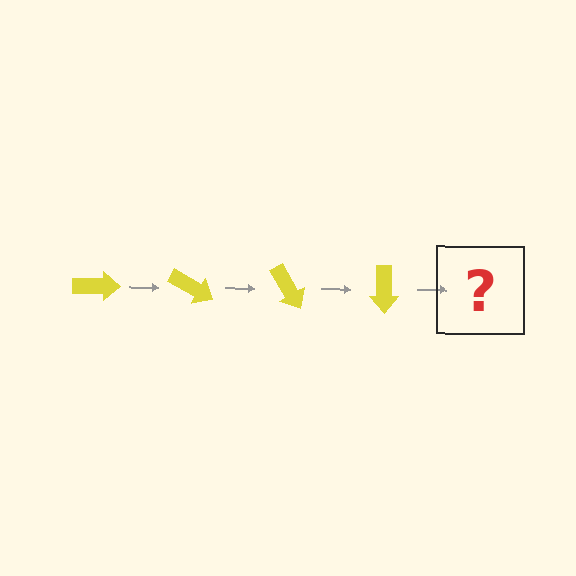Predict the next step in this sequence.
The next step is a yellow arrow rotated 120 degrees clockwise.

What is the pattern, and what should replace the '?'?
The pattern is that the arrow rotates 30 degrees clockwise each step. The '?' should be a yellow arrow rotated 120 degrees clockwise.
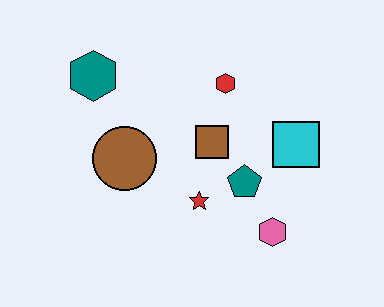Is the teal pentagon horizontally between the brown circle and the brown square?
No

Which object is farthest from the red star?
The teal hexagon is farthest from the red star.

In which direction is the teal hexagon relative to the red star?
The teal hexagon is above the red star.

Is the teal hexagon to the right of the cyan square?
No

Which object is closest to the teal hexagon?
The brown circle is closest to the teal hexagon.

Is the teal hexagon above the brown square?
Yes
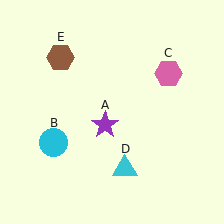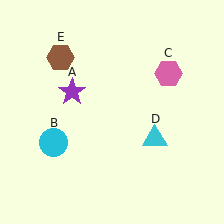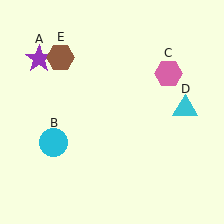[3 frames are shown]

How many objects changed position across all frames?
2 objects changed position: purple star (object A), cyan triangle (object D).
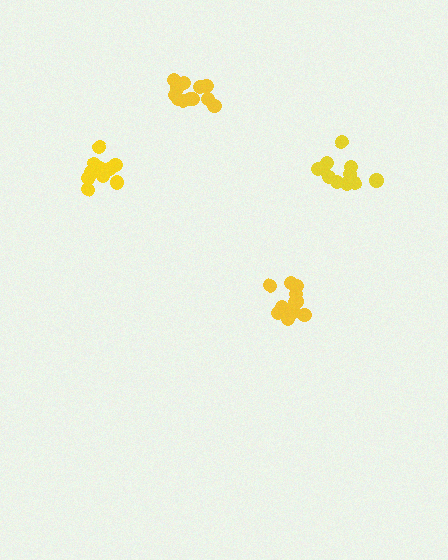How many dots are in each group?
Group 1: 13 dots, Group 2: 12 dots, Group 3: 12 dots, Group 4: 11 dots (48 total).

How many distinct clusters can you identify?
There are 4 distinct clusters.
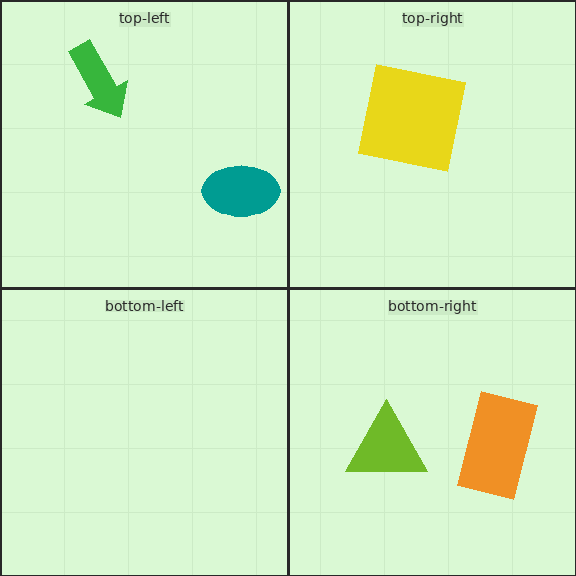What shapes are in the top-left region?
The teal ellipse, the green arrow.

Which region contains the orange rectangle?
The bottom-right region.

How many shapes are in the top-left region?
2.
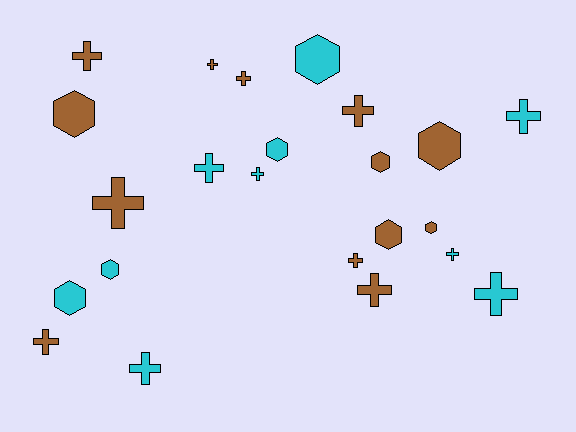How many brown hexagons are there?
There are 5 brown hexagons.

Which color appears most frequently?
Brown, with 13 objects.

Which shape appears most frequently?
Cross, with 14 objects.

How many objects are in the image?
There are 23 objects.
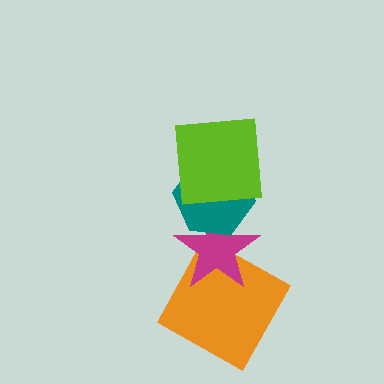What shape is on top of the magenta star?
The teal hexagon is on top of the magenta star.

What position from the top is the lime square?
The lime square is 1st from the top.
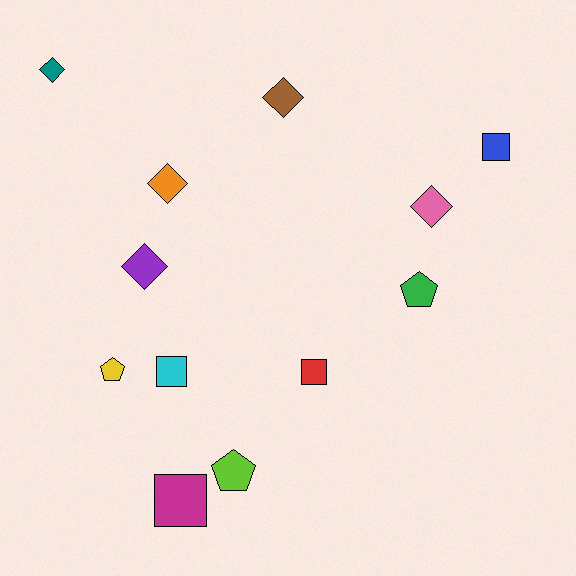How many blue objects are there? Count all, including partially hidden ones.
There is 1 blue object.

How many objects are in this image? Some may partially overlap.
There are 12 objects.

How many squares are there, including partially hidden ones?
There are 4 squares.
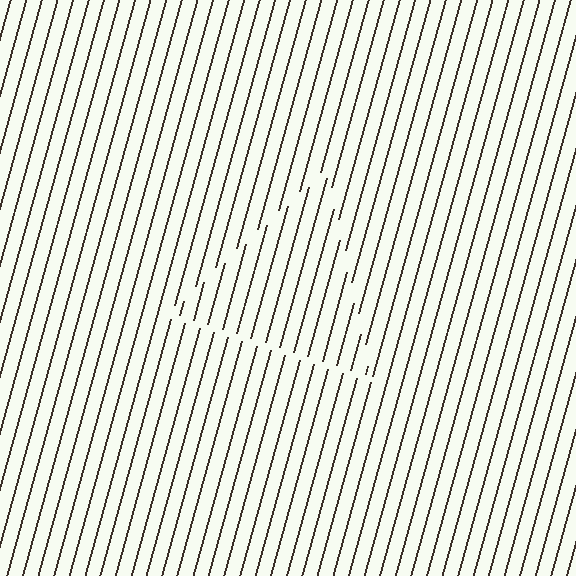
_ _ _ _
> [To be done] Write out all the entries word for word, but skip any images.

> [Task output]
Predict the next step in this sequence.
The next step is a yellow arrow rotated 120 degrees clockwise.

What is the pattern, and what should replace the '?'?
The pattern is that the arrow rotates 30 degrees clockwise each step. The '?' should be a yellow arrow rotated 120 degrees clockwise.
Is the teal pentagon horizontally between the brown circle and the brown square?
No

Which object is farthest from the red star?
The teal hexagon is farthest from the red star.

In which direction is the teal hexagon relative to the red star?
The teal hexagon is above the red star.

Is the teal hexagon to the right of the cyan square?
No

Which object is closest to the teal hexagon?
The brown circle is closest to the teal hexagon.

Is the teal hexagon above the brown square?
Yes
[3 frames are shown]

How many objects changed position across all frames?
2 objects changed position: purple star (object A), cyan triangle (object D).
How many dots are in each group?
Group 1: 13 dots, Group 2: 12 dots, Group 3: 12 dots, Group 4: 11 dots (48 total).

How many distinct clusters can you identify?
There are 4 distinct clusters.
What shapes are in the top-left region?
The teal ellipse, the green arrow.

Which region contains the orange rectangle?
The bottom-right region.

How many shapes are in the top-left region?
2.
How many brown hexagons are there?
There are 5 brown hexagons.

Which color appears most frequently?
Brown, with 13 objects.

Which shape appears most frequently?
Cross, with 14 objects.

How many objects are in the image?
There are 23 objects.
What shape is on top of the magenta star?
The teal hexagon is on top of the magenta star.

What position from the top is the lime square?
The lime square is 1st from the top.
How many blue objects are there? Count all, including partially hidden ones.
There is 1 blue object.

How many objects are in this image? Some may partially overlap.
There are 12 objects.

How many squares are there, including partially hidden ones?
There are 4 squares.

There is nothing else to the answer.